What to do:
Copy only the lines from the one containing "Rank all shapes" through the final line of the records below, exactly as written, with no pictures.
Start of Entries supplied
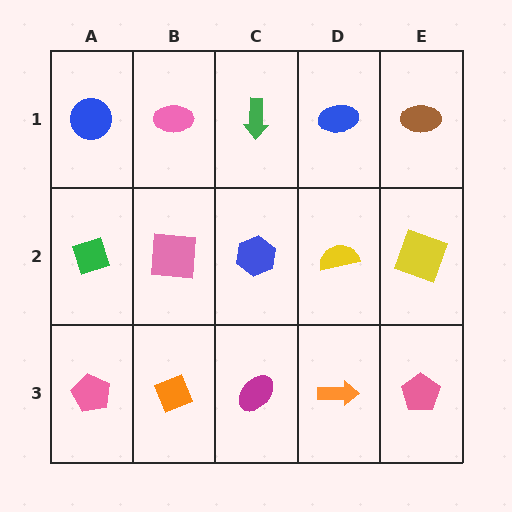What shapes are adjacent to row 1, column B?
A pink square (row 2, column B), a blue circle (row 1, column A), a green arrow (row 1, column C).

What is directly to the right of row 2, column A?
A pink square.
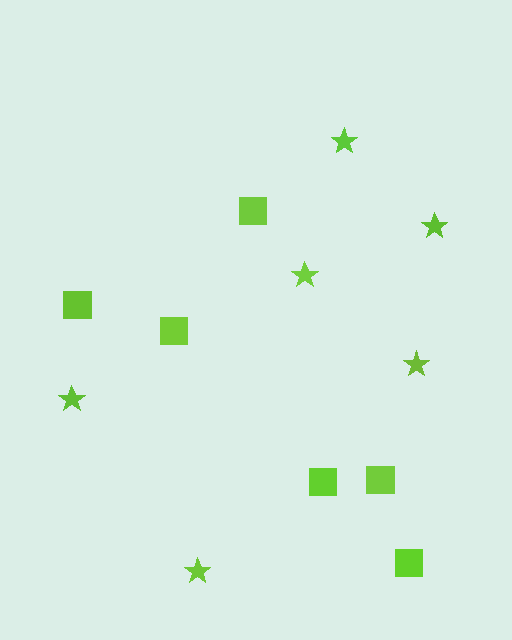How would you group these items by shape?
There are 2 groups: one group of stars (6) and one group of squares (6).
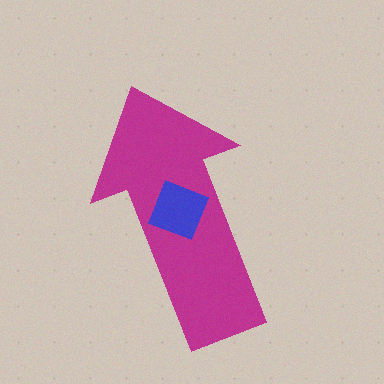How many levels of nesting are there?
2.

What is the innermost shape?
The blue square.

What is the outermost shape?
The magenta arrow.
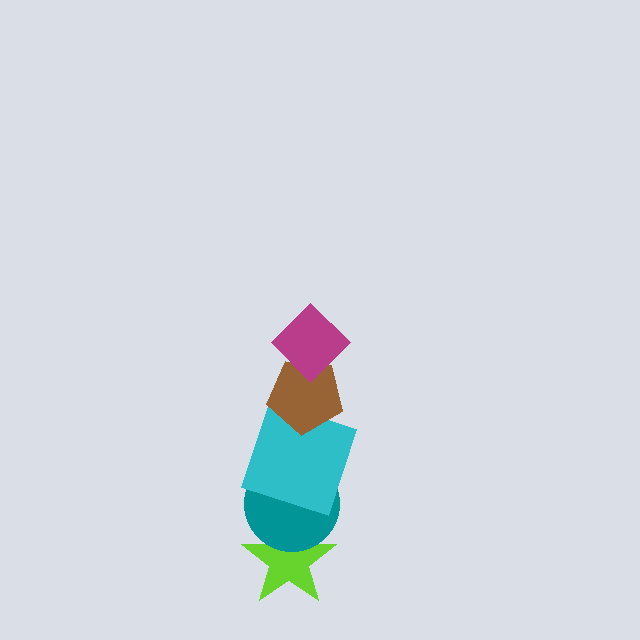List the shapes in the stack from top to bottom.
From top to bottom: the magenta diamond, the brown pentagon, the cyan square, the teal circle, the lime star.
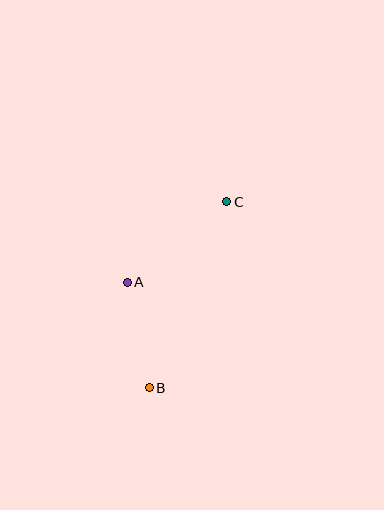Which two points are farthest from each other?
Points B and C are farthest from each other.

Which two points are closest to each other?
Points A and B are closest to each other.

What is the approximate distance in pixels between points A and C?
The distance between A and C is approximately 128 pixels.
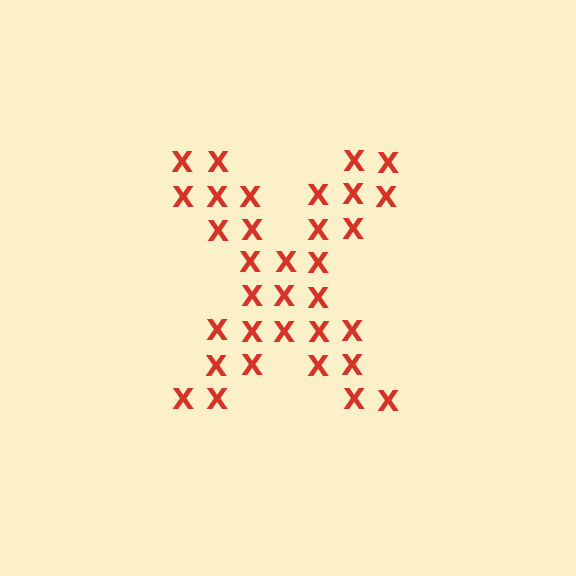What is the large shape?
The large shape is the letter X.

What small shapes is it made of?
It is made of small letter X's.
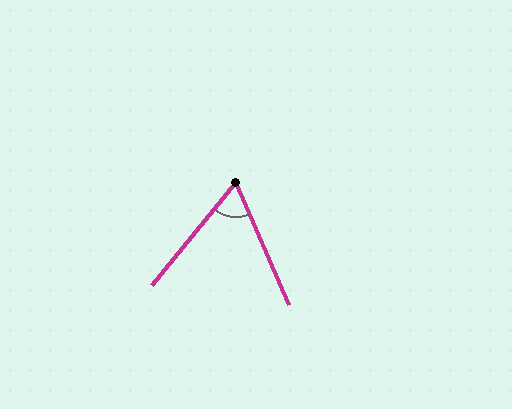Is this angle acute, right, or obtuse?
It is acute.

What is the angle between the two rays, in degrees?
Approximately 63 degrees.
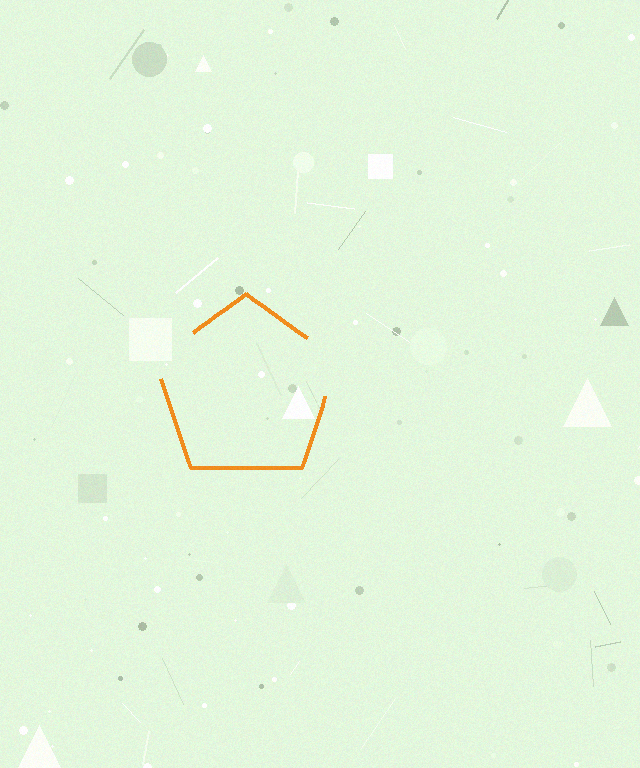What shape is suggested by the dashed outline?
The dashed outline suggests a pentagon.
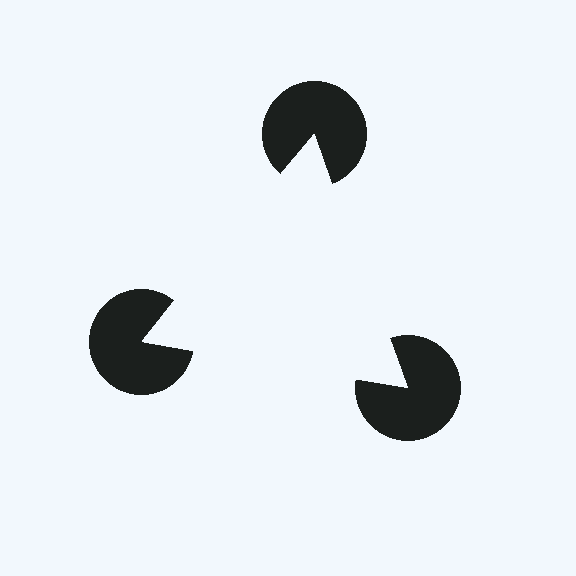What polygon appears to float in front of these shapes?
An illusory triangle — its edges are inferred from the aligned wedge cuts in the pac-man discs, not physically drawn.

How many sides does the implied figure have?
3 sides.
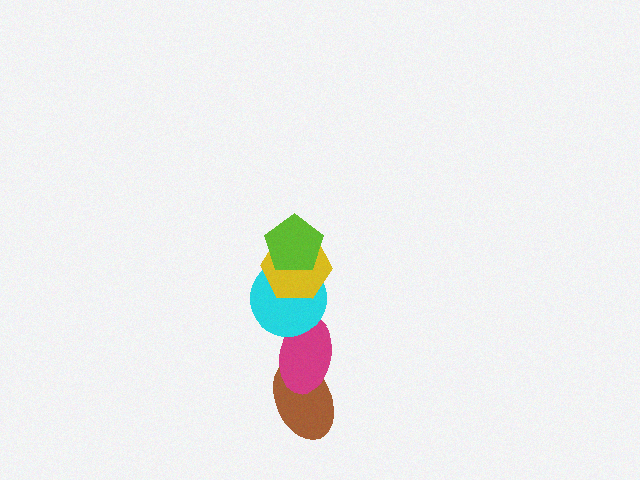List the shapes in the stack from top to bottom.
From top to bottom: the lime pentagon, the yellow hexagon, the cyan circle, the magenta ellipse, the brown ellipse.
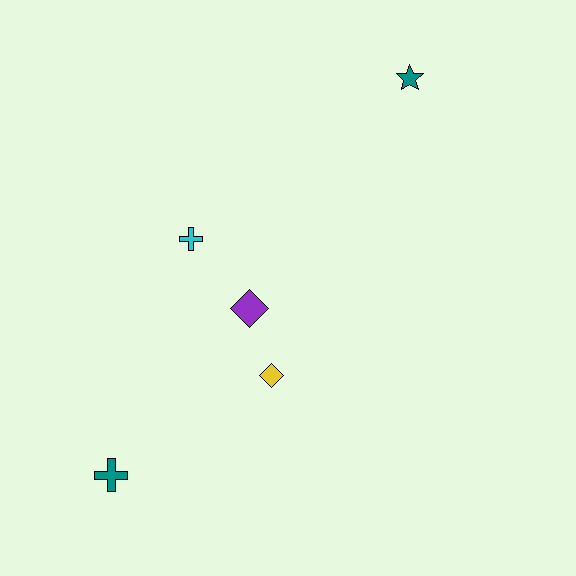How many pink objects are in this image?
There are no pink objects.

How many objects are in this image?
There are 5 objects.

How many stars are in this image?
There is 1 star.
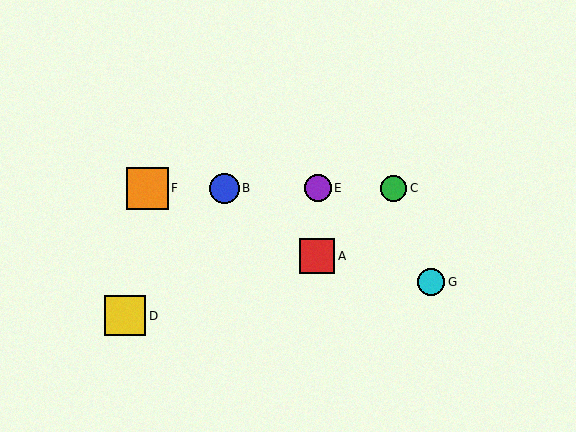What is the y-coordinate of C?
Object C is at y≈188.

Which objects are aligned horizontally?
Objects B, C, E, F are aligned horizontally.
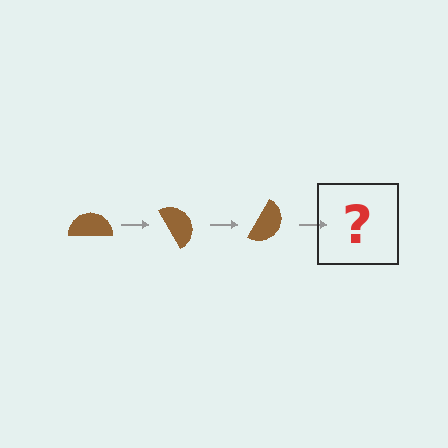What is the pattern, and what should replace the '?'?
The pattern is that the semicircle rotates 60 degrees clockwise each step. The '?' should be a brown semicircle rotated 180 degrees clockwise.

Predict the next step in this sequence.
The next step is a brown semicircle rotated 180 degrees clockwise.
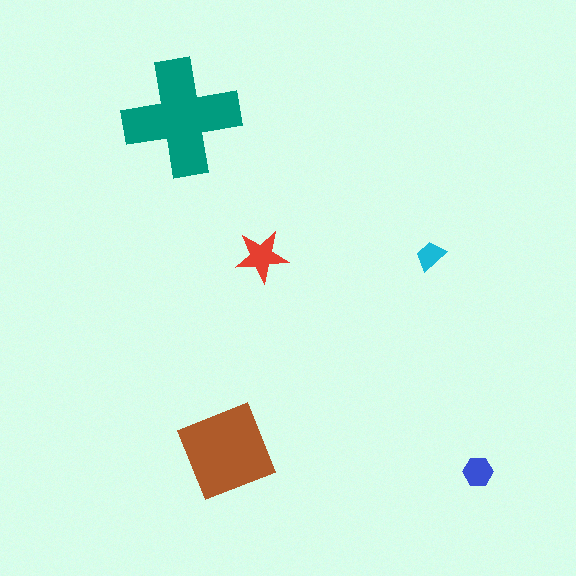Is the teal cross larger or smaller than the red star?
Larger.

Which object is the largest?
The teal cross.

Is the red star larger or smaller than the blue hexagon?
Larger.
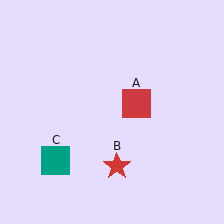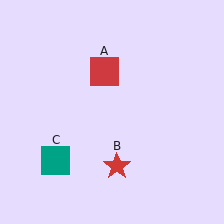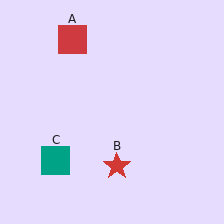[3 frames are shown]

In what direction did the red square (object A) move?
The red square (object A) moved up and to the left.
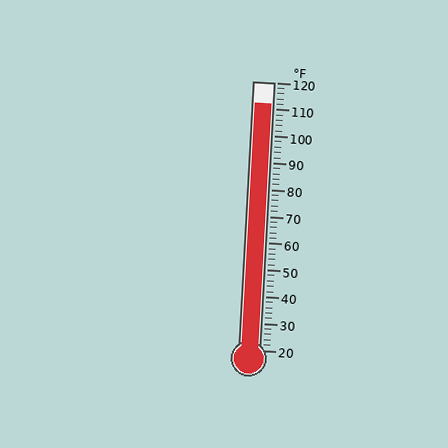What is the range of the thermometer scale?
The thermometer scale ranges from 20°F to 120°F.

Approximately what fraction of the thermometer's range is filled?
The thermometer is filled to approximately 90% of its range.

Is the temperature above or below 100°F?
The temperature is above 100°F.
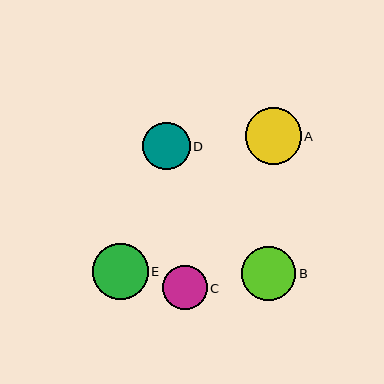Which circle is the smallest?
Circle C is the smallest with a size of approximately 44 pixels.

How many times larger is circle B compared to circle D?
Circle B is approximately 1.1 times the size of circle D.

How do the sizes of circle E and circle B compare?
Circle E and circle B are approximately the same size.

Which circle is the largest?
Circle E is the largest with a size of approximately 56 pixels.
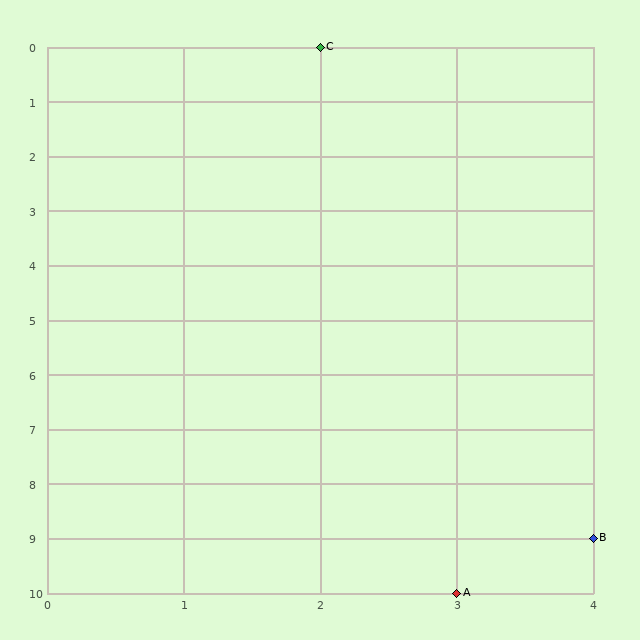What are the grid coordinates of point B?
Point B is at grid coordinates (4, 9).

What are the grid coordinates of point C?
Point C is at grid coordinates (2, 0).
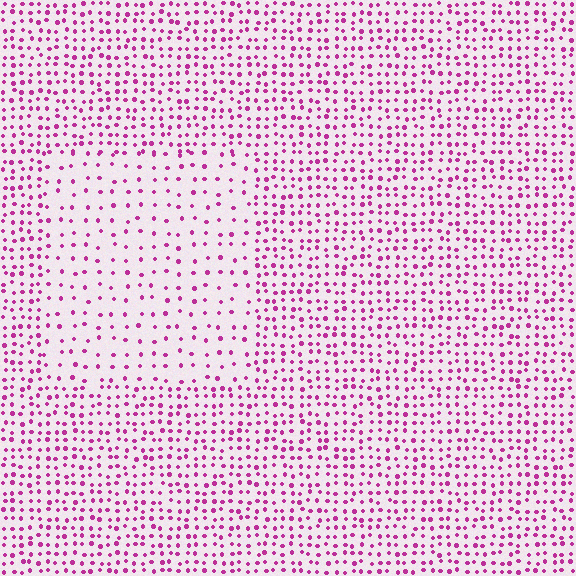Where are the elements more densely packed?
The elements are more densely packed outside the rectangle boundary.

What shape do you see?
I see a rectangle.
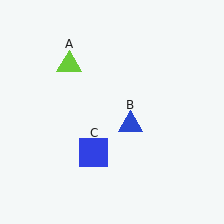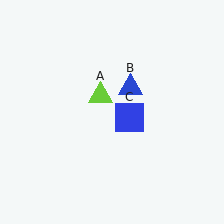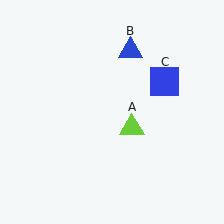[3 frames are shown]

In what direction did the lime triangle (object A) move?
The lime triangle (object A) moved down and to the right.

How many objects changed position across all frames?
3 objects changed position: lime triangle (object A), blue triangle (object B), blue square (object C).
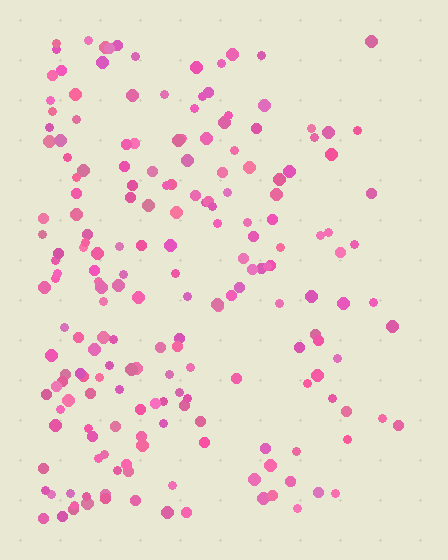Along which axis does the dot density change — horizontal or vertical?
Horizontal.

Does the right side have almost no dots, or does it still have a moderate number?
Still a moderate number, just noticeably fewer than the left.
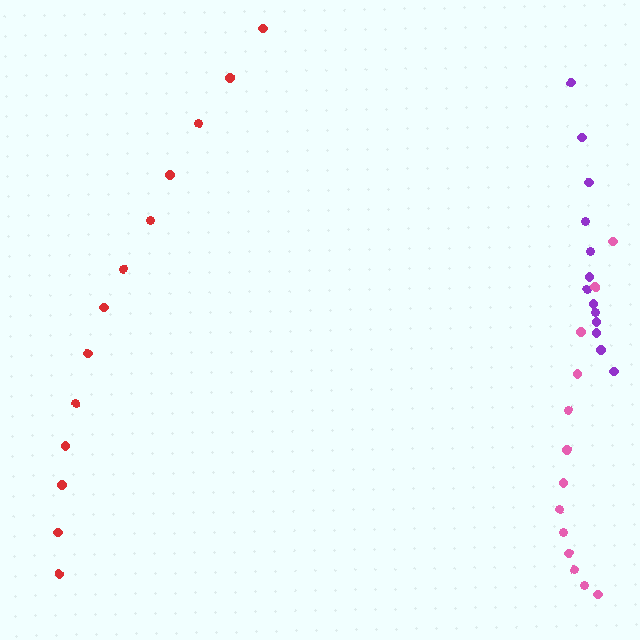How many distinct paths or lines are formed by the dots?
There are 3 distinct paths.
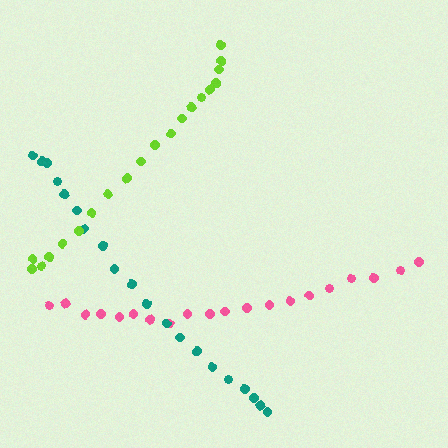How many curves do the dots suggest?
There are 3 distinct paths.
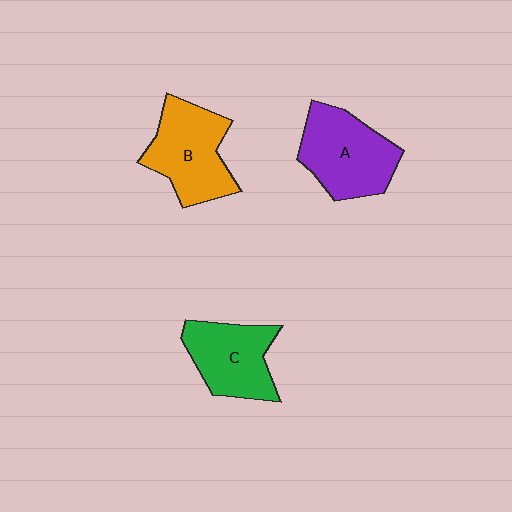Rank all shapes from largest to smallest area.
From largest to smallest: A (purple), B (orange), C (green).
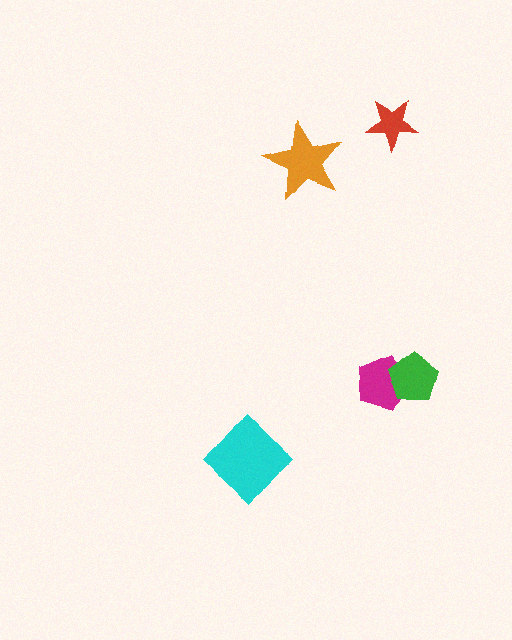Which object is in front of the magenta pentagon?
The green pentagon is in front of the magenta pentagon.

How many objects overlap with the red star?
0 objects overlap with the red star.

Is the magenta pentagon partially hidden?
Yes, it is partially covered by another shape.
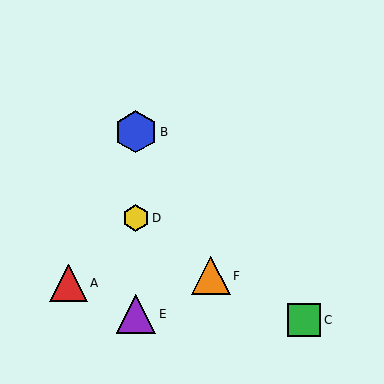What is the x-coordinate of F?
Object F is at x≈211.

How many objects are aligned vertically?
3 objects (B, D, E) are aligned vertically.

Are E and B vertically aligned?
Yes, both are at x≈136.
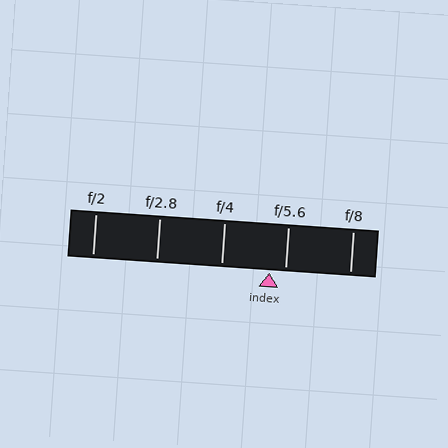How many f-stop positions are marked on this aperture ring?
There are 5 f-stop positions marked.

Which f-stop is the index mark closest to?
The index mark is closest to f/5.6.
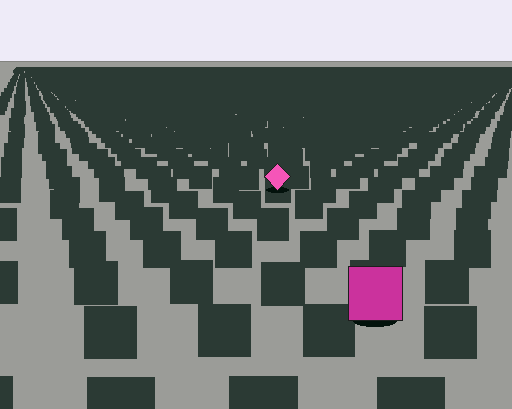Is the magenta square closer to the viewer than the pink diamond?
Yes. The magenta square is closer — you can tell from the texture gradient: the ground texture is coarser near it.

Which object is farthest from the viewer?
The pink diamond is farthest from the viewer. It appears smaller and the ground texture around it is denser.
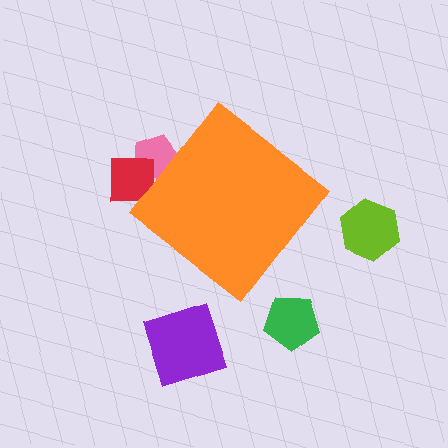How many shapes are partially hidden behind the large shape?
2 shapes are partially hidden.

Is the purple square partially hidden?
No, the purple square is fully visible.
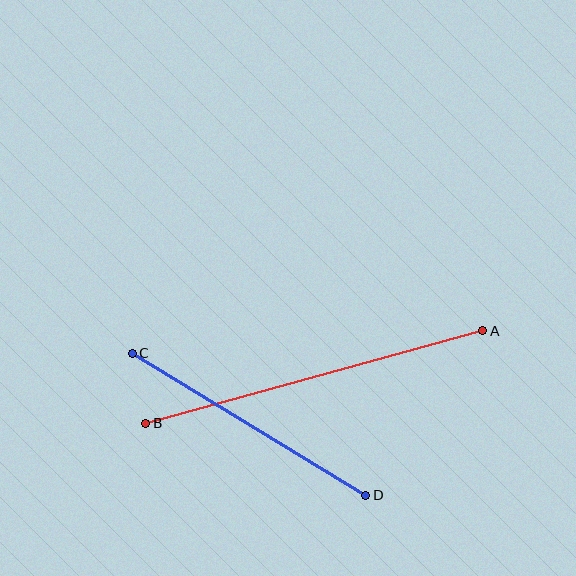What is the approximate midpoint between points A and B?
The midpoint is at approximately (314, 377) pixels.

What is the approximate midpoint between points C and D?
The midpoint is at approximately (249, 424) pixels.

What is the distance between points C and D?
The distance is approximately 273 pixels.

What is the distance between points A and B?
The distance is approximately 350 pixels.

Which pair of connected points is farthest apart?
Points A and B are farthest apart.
End of Entries supplied
Response below:
Rank all shapes from largest to smallest area.
From largest to smallest: A (purple), B (orange), C (green).
Which object is in front of the magenta pentagon?
The green pentagon is in front of the magenta pentagon.

How many objects overlap with the red star?
0 objects overlap with the red star.

Is the magenta pentagon partially hidden?
Yes, it is partially covered by another shape.
What is the x-coordinate of F?
Object F is at x≈211.

How many objects are aligned vertically?
3 objects (B, D, E) are aligned vertically.

Are E and B vertically aligned?
Yes, both are at x≈136.
How many f-stop positions are marked on this aperture ring?
There are 5 f-stop positions marked.

Which f-stop is the index mark closest to?
The index mark is closest to f/5.6.
Is the magenta square closer to the viewer than the pink diamond?
Yes. The magenta square is closer — you can tell from the texture gradient: the ground texture is coarser near it.

Which object is farthest from the viewer?
The pink diamond is farthest from the viewer. It appears smaller and the ground texture around it is denser.
How many shapes are partially hidden behind the large shape?
2 shapes are partially hidden.

Is the purple square partially hidden?
No, the purple square is fully visible.
What is the approximate midpoint between points A and B?
The midpoint is at approximately (314, 377) pixels.

What is the approximate midpoint between points C and D?
The midpoint is at approximately (249, 424) pixels.

What is the distance between points C and D?
The distance is approximately 273 pixels.

What is the distance between points A and B?
The distance is approximately 350 pixels.

Which pair of connected points is farthest apart?
Points A and B are farthest apart.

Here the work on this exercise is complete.